(Dataset items about geometric figures)
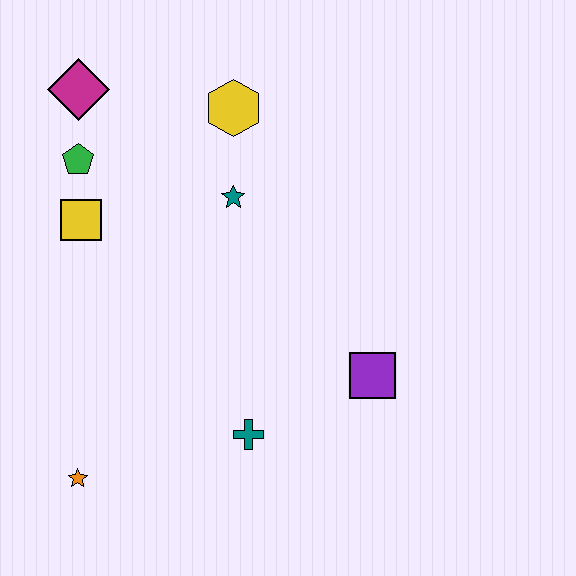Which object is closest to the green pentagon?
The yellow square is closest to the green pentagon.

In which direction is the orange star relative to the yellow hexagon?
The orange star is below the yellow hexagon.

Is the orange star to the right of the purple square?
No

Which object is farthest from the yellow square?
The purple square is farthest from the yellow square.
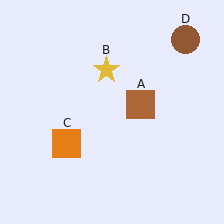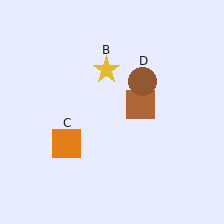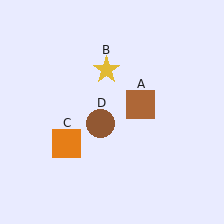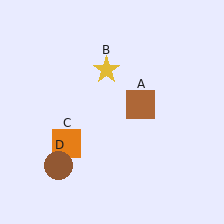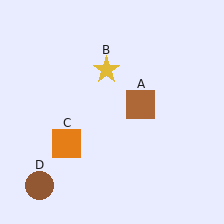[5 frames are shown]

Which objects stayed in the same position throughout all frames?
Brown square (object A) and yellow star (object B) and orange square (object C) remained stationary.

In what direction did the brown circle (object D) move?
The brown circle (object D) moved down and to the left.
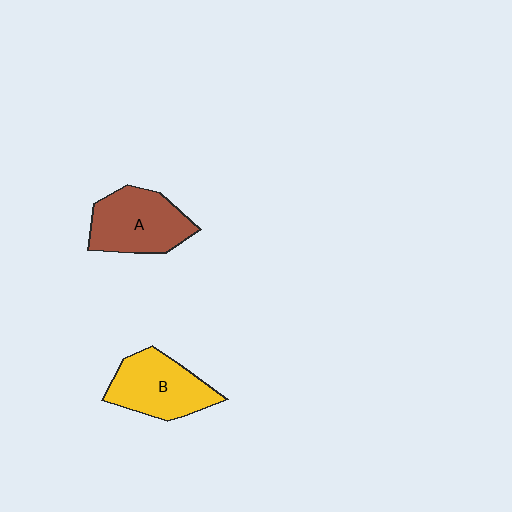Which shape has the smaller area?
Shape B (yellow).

Task directions: Restate each entry word for word, please, but drop any images it holds.

Complete output:
Which object is closest to the green pentagon?
The yellow square is closest to the green pentagon.

In which direction is the orange star relative to the yellow hexagon?
The orange star is below the yellow hexagon.

Is the orange star to the right of the purple square?
No

Which object is farthest from the yellow square?
The purple square is farthest from the yellow square.
[5 frames are shown]

Which objects stayed in the same position throughout all frames?
Brown square (object A) and yellow star (object B) and orange square (object C) remained stationary.

In what direction did the brown circle (object D) move?
The brown circle (object D) moved down and to the left.
Which shape has the smaller area?
Shape B (yellow).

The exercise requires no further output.